• What this task involves
Retype, with no alterations, every line between the one containing "How many dots are in each group?" and the one containing "How many objects are aligned horizontally?", counting both of those lines too. Pictures are to be left out.

• Recorded data
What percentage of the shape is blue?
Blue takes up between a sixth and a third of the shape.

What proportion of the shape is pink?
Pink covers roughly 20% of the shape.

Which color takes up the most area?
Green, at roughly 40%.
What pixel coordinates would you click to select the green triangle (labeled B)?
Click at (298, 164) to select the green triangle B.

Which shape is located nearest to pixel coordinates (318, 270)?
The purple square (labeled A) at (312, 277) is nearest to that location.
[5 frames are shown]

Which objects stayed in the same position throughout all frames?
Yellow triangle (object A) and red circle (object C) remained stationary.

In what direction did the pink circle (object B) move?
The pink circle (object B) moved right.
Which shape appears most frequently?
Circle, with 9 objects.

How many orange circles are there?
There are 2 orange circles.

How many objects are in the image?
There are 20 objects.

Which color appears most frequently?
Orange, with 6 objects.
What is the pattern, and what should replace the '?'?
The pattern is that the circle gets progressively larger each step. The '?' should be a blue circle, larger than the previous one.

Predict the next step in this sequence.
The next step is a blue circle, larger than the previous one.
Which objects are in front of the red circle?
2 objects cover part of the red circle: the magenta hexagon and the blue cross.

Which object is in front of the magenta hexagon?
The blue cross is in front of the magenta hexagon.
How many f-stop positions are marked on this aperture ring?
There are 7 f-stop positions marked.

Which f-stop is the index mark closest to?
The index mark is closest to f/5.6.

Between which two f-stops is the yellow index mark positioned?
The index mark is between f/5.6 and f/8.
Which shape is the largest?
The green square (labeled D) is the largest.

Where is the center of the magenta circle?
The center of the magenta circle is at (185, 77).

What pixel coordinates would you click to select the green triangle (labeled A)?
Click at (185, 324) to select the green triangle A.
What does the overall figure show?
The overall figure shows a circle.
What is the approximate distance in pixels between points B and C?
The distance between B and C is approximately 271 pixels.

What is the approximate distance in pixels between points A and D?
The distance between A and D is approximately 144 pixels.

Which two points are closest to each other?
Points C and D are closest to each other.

...

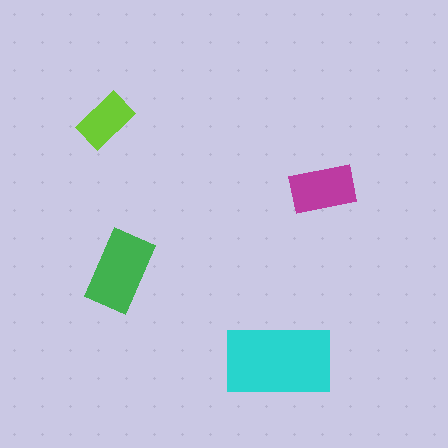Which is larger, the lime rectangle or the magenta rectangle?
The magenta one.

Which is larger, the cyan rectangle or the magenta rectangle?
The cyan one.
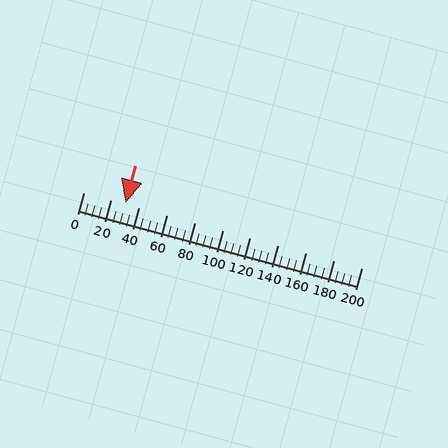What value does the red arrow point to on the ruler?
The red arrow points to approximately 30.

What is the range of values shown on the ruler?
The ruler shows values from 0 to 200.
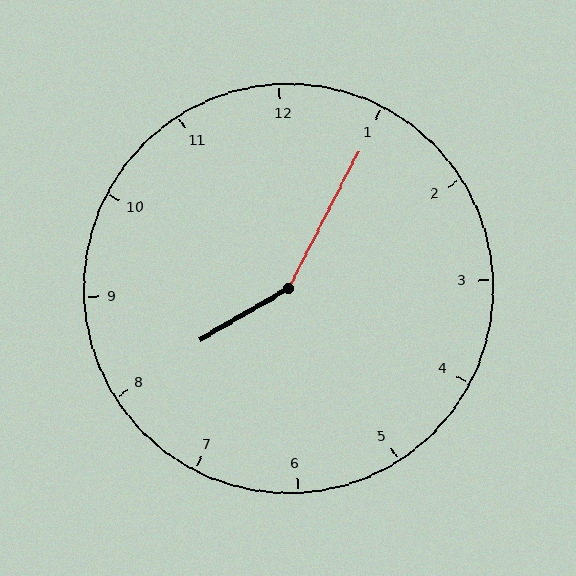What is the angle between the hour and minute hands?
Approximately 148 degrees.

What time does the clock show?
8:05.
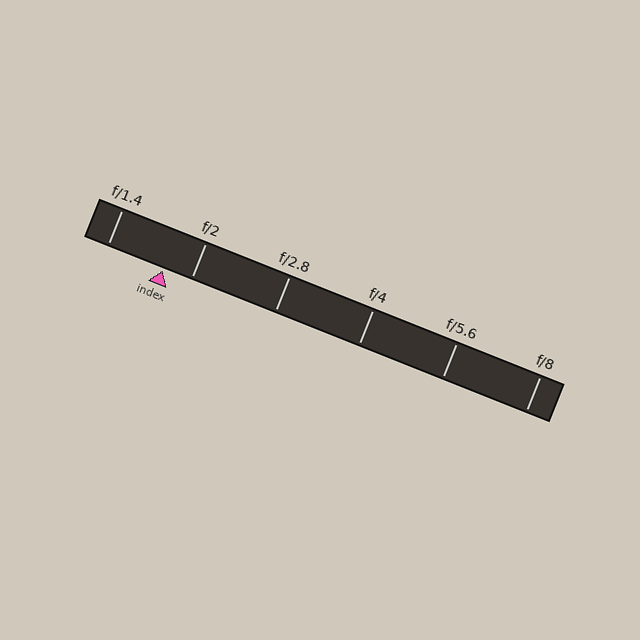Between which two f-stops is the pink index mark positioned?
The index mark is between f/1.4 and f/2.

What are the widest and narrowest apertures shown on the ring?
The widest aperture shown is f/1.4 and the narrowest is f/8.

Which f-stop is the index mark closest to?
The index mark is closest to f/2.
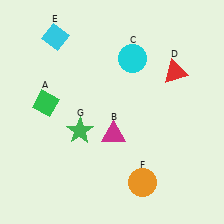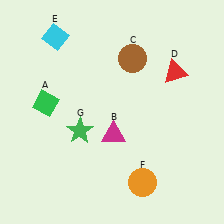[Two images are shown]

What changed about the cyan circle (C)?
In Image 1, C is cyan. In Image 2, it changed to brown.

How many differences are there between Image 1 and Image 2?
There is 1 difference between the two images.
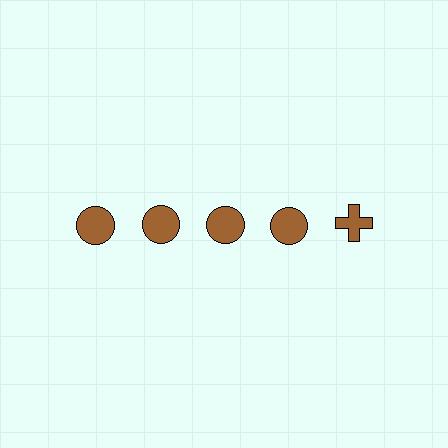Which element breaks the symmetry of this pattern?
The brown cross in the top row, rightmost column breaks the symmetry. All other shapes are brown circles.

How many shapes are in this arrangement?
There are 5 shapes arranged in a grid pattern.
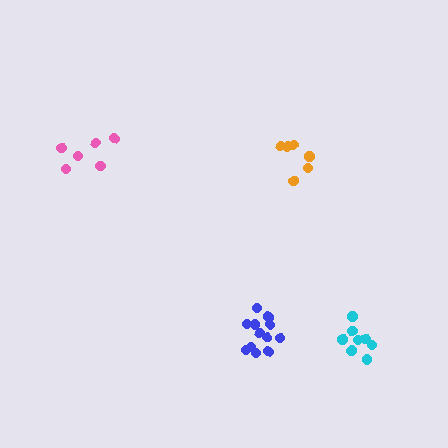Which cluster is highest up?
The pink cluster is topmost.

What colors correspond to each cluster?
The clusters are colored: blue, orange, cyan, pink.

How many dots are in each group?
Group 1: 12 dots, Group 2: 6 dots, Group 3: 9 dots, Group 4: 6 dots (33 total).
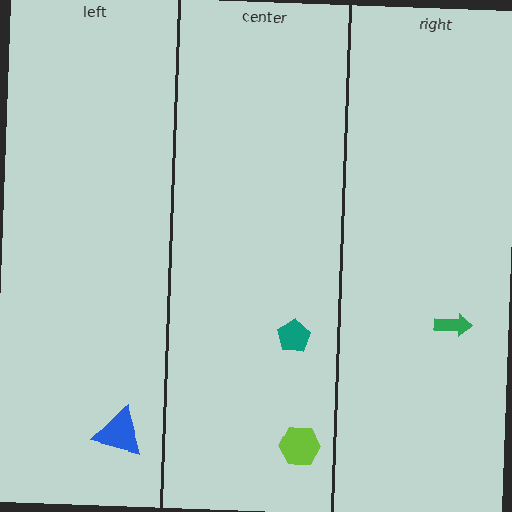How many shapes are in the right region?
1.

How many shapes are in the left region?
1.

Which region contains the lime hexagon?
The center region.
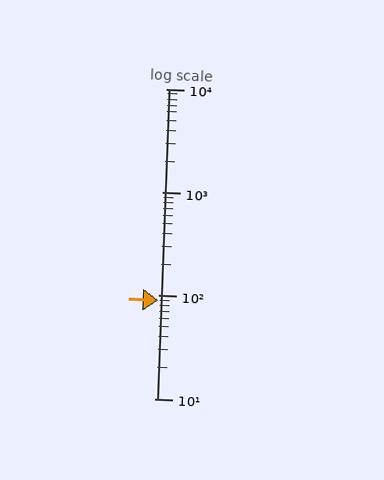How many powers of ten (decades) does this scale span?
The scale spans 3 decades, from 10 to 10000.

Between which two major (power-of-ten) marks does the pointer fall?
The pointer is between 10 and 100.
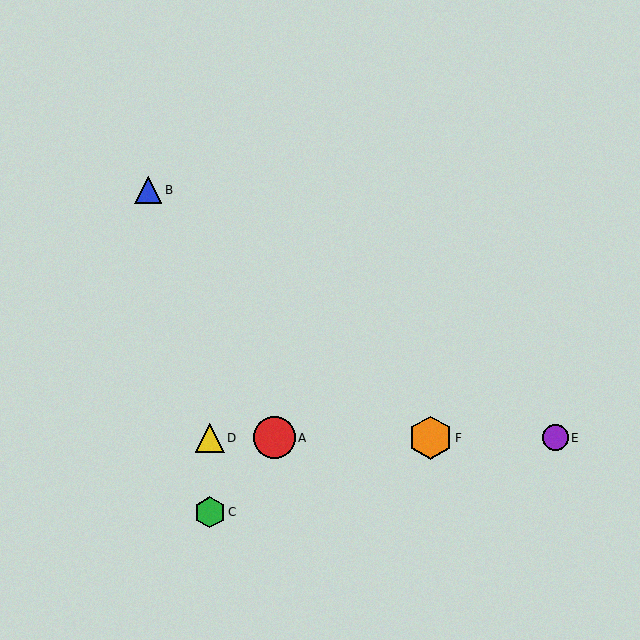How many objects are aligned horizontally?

• Full answer
How many dots are in each group?
Group 1: 12 dots, Group 2: 6 dots, Group 3: 9 dots, Group 4: 6 dots (33 total).
How many shapes are in the right region?
1.

How many shapes are in the left region?
1.

Which region contains the lime hexagon?
The center region.
How many powers of ten (decades) does this scale span?
The scale spans 3 decades, from 10 to 10000.

Between which two major (power-of-ten) marks does the pointer fall?
The pointer is between 10 and 100.
How many objects are aligned horizontally?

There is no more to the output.